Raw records
================================

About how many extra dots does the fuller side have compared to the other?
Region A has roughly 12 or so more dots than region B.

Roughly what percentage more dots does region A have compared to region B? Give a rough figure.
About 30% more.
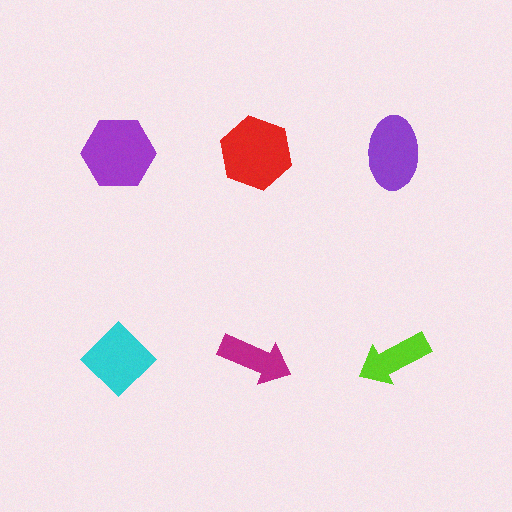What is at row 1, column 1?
A purple hexagon.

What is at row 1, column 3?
A purple ellipse.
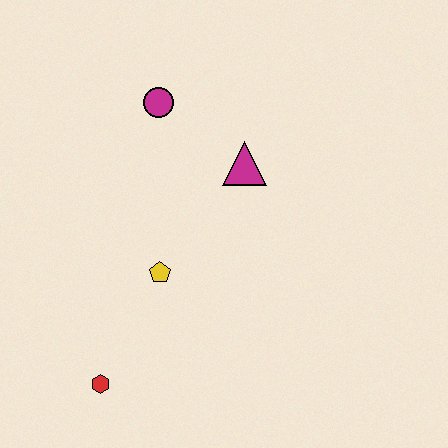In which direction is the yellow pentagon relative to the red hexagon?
The yellow pentagon is above the red hexagon.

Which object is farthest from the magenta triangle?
The red hexagon is farthest from the magenta triangle.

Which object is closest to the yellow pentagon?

================================

▶ [Required task]
Output the line containing "What is at row 1, column 1?" along with every line after it to the end of the material, exactly as written, but without pictures.

▶ [Result below]
What is at row 1, column 1?
A purple hexagon.

What is at row 1, column 3?
A purple ellipse.
In which direction is the yellow pentagon relative to the red hexagon?
The yellow pentagon is above the red hexagon.

Which object is farthest from the magenta triangle?
The red hexagon is farthest from the magenta triangle.

Which object is closest to the yellow pentagon?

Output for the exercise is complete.